** Brief **
The lines to reproduce run from the one containing "Is the teal" through the final line of the entries; write them out exactly and add nothing.

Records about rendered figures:
——
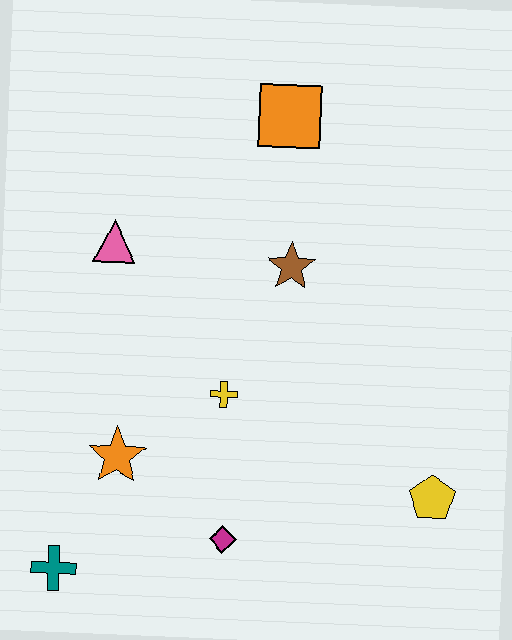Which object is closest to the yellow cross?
The orange star is closest to the yellow cross.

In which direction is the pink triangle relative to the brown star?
The pink triangle is to the left of the brown star.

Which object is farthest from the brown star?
The teal cross is farthest from the brown star.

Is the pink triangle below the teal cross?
No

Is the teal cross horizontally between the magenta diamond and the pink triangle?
No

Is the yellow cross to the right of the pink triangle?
——
** Solution for this task **
Is the teal cross horizontally between the magenta diamond and the pink triangle?
No

Is the yellow cross to the right of the pink triangle?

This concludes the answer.